What the task requires: Exactly reproduce the entries, dropping any pictures from your copy.

The input:
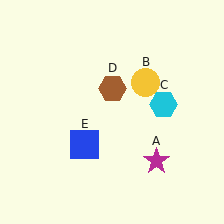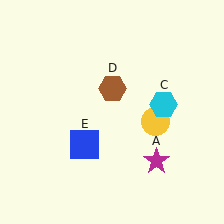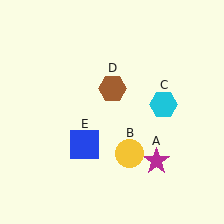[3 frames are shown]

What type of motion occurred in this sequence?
The yellow circle (object B) rotated clockwise around the center of the scene.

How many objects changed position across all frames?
1 object changed position: yellow circle (object B).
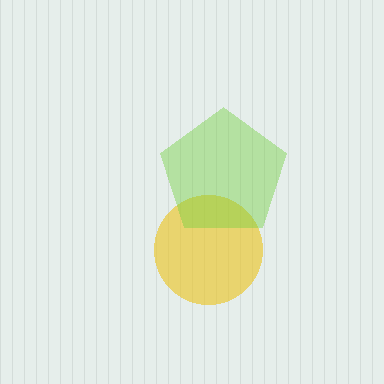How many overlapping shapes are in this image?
There are 2 overlapping shapes in the image.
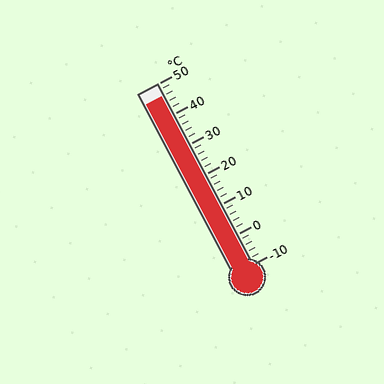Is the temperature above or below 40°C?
The temperature is above 40°C.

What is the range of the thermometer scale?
The thermometer scale ranges from -10°C to 50°C.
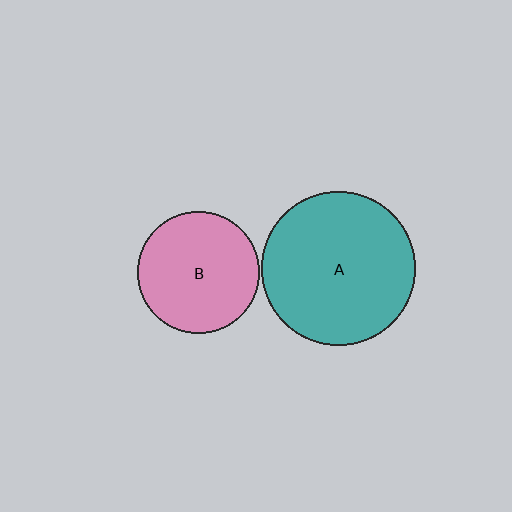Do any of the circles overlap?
No, none of the circles overlap.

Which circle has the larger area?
Circle A (teal).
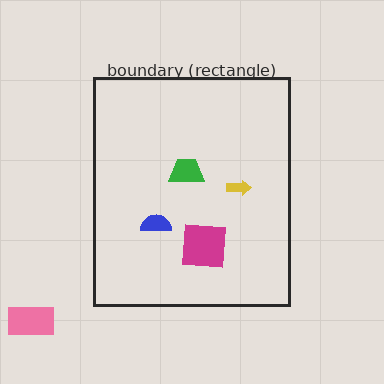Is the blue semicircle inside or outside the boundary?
Inside.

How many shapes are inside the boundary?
4 inside, 1 outside.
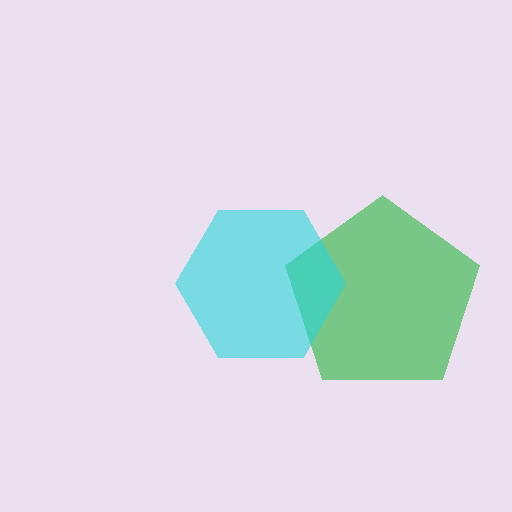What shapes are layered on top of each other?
The layered shapes are: a green pentagon, a cyan hexagon.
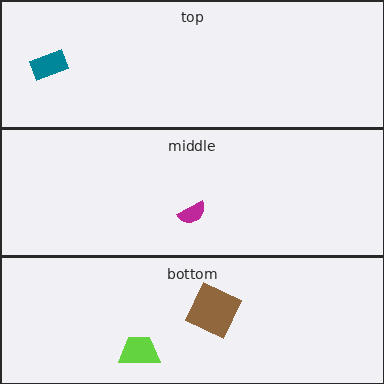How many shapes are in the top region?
1.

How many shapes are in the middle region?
1.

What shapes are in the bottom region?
The brown square, the lime trapezoid.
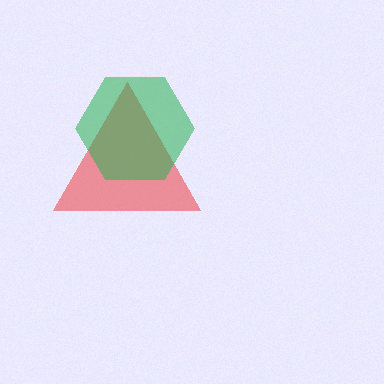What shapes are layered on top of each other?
The layered shapes are: a red triangle, a green hexagon.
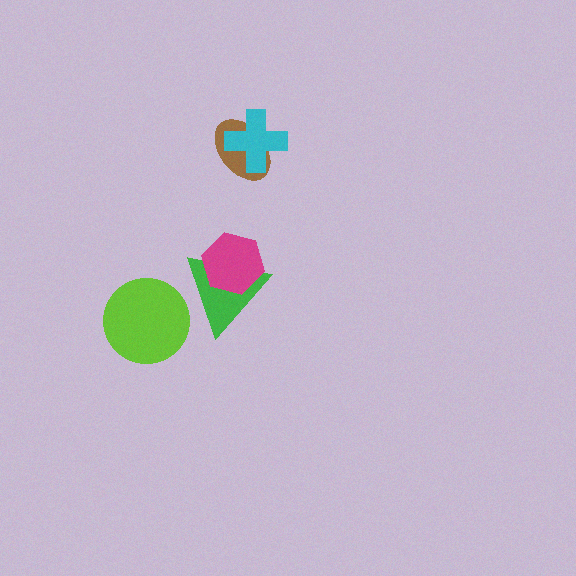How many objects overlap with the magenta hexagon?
1 object overlaps with the magenta hexagon.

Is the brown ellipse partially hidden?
Yes, it is partially covered by another shape.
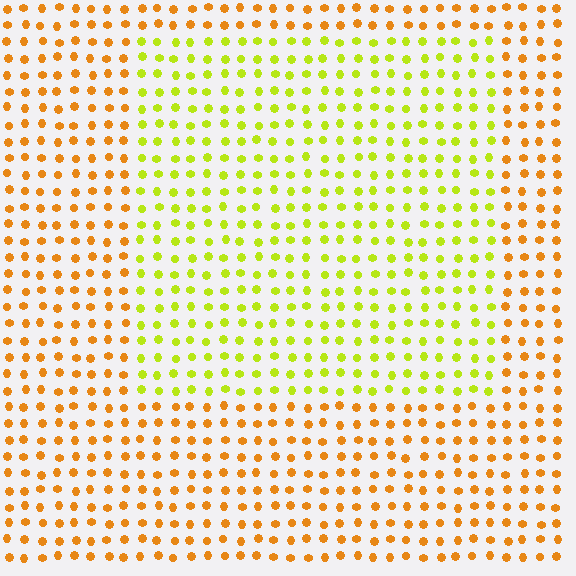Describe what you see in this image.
The image is filled with small orange elements in a uniform arrangement. A rectangle-shaped region is visible where the elements are tinted to a slightly different hue, forming a subtle color boundary.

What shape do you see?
I see a rectangle.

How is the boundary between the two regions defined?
The boundary is defined purely by a slight shift in hue (about 42 degrees). Spacing, size, and orientation are identical on both sides.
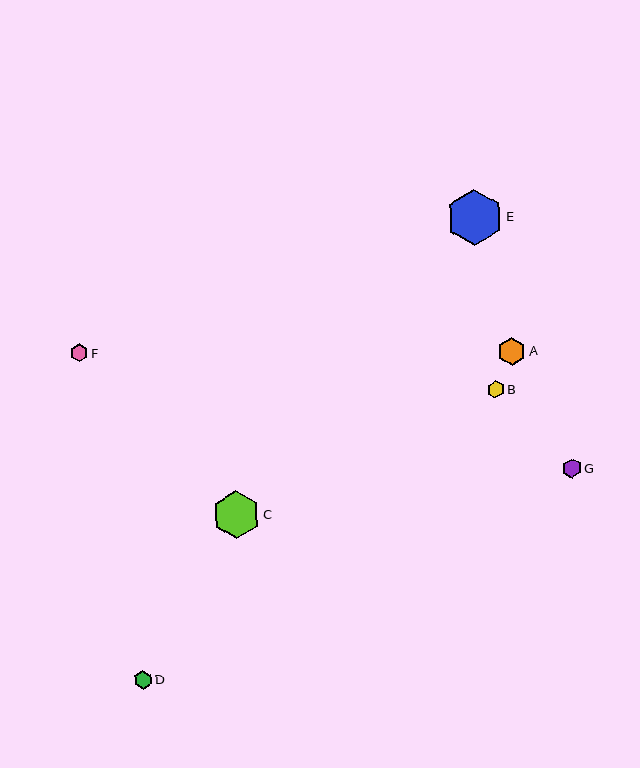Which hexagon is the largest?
Hexagon E is the largest with a size of approximately 56 pixels.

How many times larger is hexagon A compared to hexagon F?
Hexagon A is approximately 1.6 times the size of hexagon F.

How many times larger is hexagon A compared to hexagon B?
Hexagon A is approximately 1.6 times the size of hexagon B.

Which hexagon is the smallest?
Hexagon B is the smallest with a size of approximately 17 pixels.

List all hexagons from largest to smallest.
From largest to smallest: E, C, A, G, D, F, B.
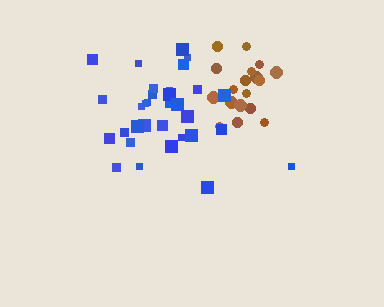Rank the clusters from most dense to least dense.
brown, blue.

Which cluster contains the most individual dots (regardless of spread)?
Blue (32).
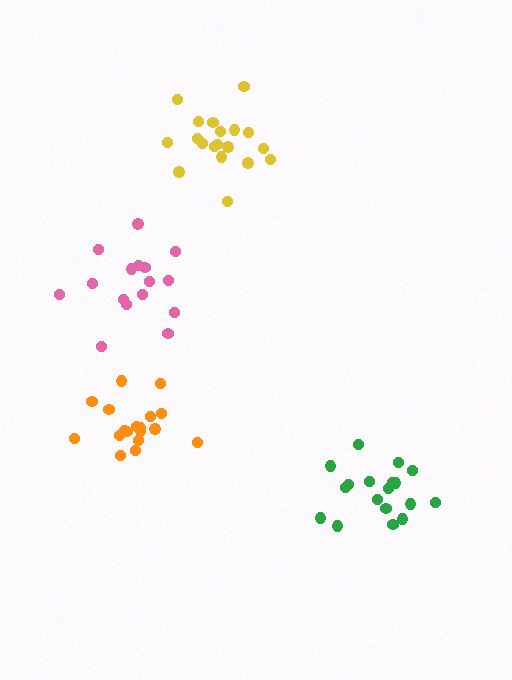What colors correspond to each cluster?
The clusters are colored: green, orange, pink, yellow.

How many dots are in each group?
Group 1: 18 dots, Group 2: 18 dots, Group 3: 16 dots, Group 4: 19 dots (71 total).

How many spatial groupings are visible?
There are 4 spatial groupings.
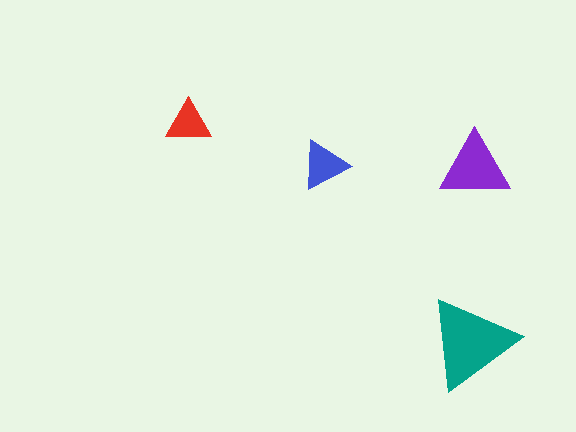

Completed exercise:
[3 frames are shown]

What type of motion occurred in this sequence?
The yellow circle (object B) rotated clockwise around the center of the scene.

How many objects changed position across all frames?
1 object changed position: yellow circle (object B).
How many overlapping shapes are in this image?
There are 2 overlapping shapes in the image.
Is the temperature above or below 40°C?
The temperature is above 40°C.

What is the range of the thermometer scale?
The thermometer scale ranges from -10°C to 50°C.
Do any of the circles overlap?
No, none of the circles overlap.

Which circle has the larger area?
Circle A (teal).
Is the blue semicircle inside or outside the boundary?
Inside.

How many shapes are inside the boundary?
4 inside, 1 outside.
What shapes are layered on top of each other?
The layered shapes are: a green pentagon, a cyan hexagon.
How many shapes are in the top region?
1.

How many shapes are in the middle region?
1.

What shapes are in the bottom region?
The brown square, the lime trapezoid.
What shapes are layered on top of each other?
The layered shapes are: a red triangle, a green hexagon.
How many objects overlap with the magenta hexagon?
1 object overlaps with the magenta hexagon.

Is the brown ellipse partially hidden?
Yes, it is partially covered by another shape.
Describe what you see in this image.
The image is filled with small orange elements in a uniform arrangement. A rectangle-shaped region is visible where the elements are tinted to a slightly different hue, forming a subtle color boundary.

What shape do you see?
I see a rectangle.

How is the boundary between the two regions defined?
The boundary is defined purely by a slight shift in hue (about 42 degrees). Spacing, size, and orientation are identical on both sides.
Which hexagon is the largest?
Hexagon E is the largest with a size of approximately 56 pixels.

How many times larger is hexagon A compared to hexagon F?
Hexagon A is approximately 1.6 times the size of hexagon F.

How many times larger is hexagon A compared to hexagon B?
Hexagon A is approximately 1.6 times the size of hexagon B.

Which hexagon is the smallest?
Hexagon B is the smallest with a size of approximately 17 pixels.

List all hexagons from largest to smallest.
From largest to smallest: E, C, A, G, D, F, B.
Rank the clusters from most dense to least dense.
brown, blue.

Which cluster contains the most individual dots (regardless of spread)?
Blue (32).
What colors correspond to each cluster?
The clusters are colored: green, orange, pink, yellow.

How many dots are in each group?
Group 1: 18 dots, Group 2: 18 dots, Group 3: 16 dots, Group 4: 19 dots (71 total).

How many spatial groupings are visible?
There are 4 spatial groupings.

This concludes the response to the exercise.